--- Data to process ---

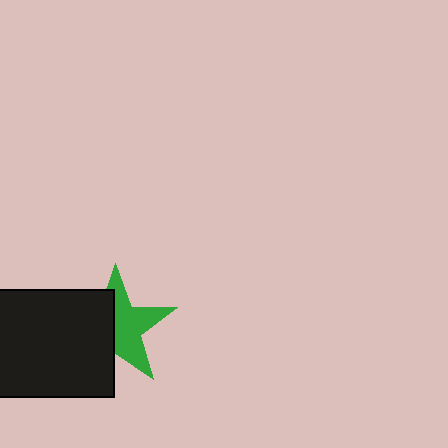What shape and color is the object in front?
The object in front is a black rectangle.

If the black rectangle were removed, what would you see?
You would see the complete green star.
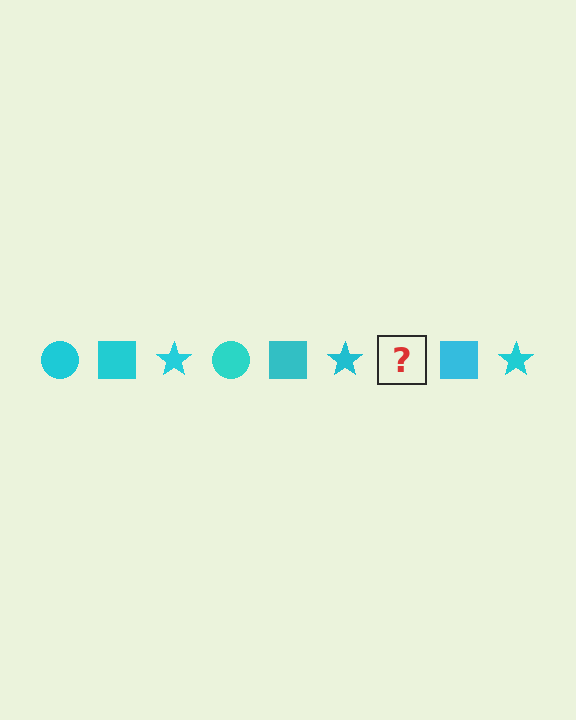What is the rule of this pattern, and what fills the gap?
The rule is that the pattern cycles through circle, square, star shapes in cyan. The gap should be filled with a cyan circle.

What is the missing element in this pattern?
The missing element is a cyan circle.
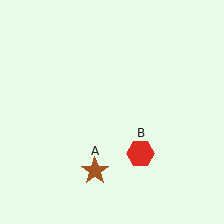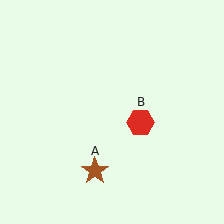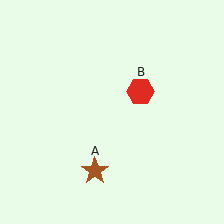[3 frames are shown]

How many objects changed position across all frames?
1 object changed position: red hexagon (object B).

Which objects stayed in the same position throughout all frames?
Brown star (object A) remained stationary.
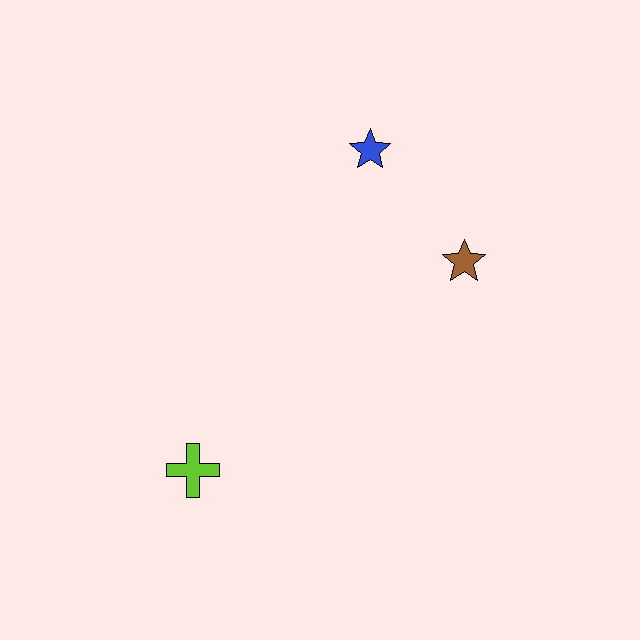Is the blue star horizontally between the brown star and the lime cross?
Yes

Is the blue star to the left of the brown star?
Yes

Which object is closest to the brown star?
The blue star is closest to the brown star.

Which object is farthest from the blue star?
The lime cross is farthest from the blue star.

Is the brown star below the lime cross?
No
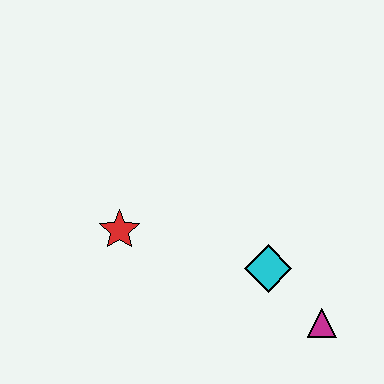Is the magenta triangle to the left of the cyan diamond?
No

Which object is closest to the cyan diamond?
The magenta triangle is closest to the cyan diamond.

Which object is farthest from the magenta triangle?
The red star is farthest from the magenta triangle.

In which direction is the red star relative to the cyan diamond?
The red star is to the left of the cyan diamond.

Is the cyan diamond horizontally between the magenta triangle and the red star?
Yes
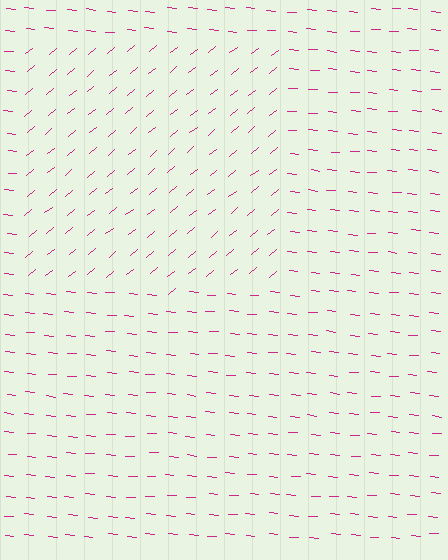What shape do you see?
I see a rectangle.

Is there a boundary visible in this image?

---

> Given problem: Copy exactly the lines from the line containing "Is the cyan" through the last line of the records, both included, and omit every picture.

> Correct answer:
Is the cyan diamond horizontally between the magenta triangle and the red star?
Yes
What shape do you see?
I see a rectangle.

Is there a boundary visible in this image?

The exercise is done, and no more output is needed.